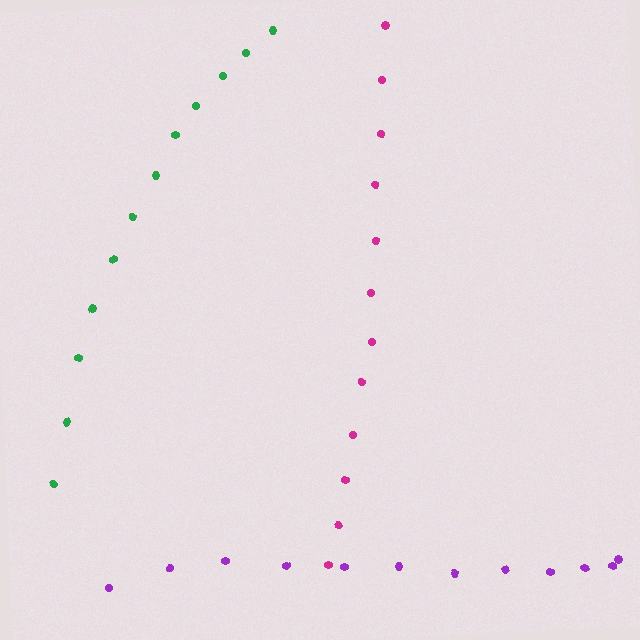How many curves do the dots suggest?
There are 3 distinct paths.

---

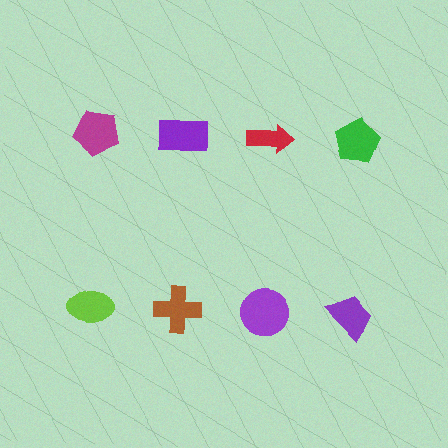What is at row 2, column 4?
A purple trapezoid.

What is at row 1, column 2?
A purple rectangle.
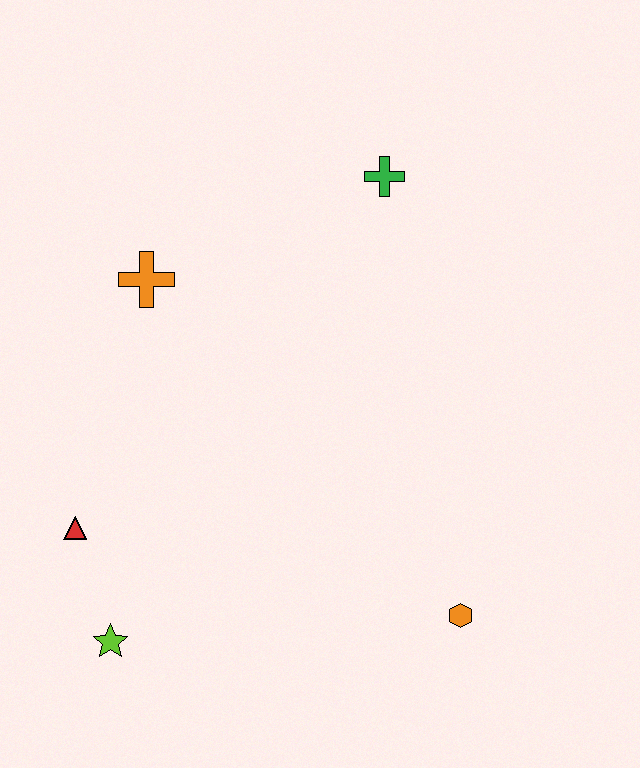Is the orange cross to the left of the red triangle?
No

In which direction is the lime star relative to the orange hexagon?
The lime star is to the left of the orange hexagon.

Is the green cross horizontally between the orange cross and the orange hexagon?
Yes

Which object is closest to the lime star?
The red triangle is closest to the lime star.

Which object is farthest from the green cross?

### What you need to do
Up in the listing, locate the line with "What is at row 1, column 2?"; print it and every line after it down to the line with "Which object is farthest", which is included too. Skip the pictures.

### Expected answer
What is at row 1, column 2?
A purple rectangle.
Is the orange cross to the left of the red triangle?
No

In which direction is the lime star relative to the orange hexagon?
The lime star is to the left of the orange hexagon.

Is the green cross horizontally between the orange cross and the orange hexagon?
Yes

Which object is closest to the lime star?
The red triangle is closest to the lime star.

Which object is farthest from the green cross?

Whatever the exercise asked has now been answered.